Short problem:
Print the line containing "Approximately what fraction" and each line after it through the end, please, with nothing added.

Stored data:
— Start —
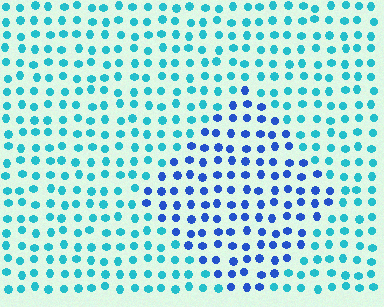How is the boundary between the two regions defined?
The boundary is defined purely by a slight shift in hue (about 39 degrees). Spacing, size, and orientation are identical on both sides.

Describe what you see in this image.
The image is filled with small cyan elements in a uniform arrangement. A diamond-shaped region is visible where the elements are tinted to a slightly different hue, forming a subtle color boundary.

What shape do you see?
I see a diamond.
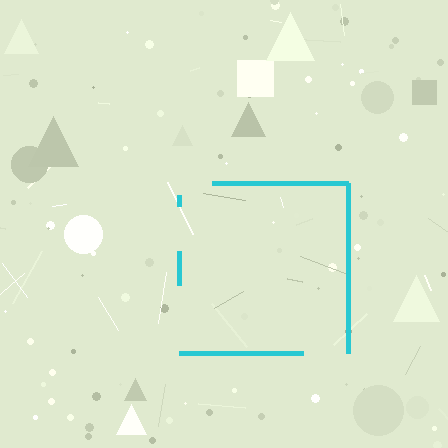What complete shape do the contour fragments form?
The contour fragments form a square.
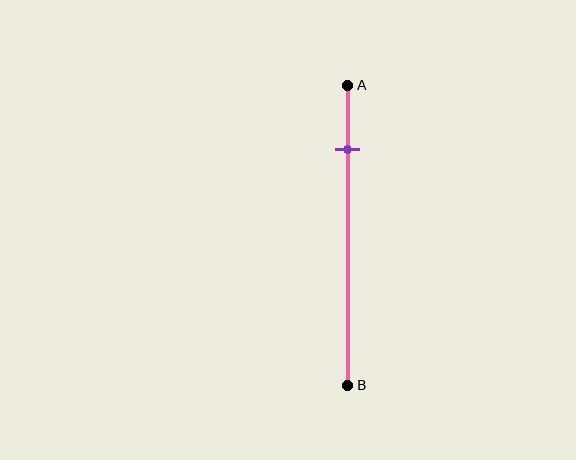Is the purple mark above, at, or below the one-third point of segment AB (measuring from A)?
The purple mark is above the one-third point of segment AB.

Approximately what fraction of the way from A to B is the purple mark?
The purple mark is approximately 20% of the way from A to B.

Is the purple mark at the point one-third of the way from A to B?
— End —
Answer:
Approximately what fraction of the way from A to B is the purple mark?
The purple mark is approximately 20% of the way from A to B.

Is the purple mark at the point one-third of the way from A to B?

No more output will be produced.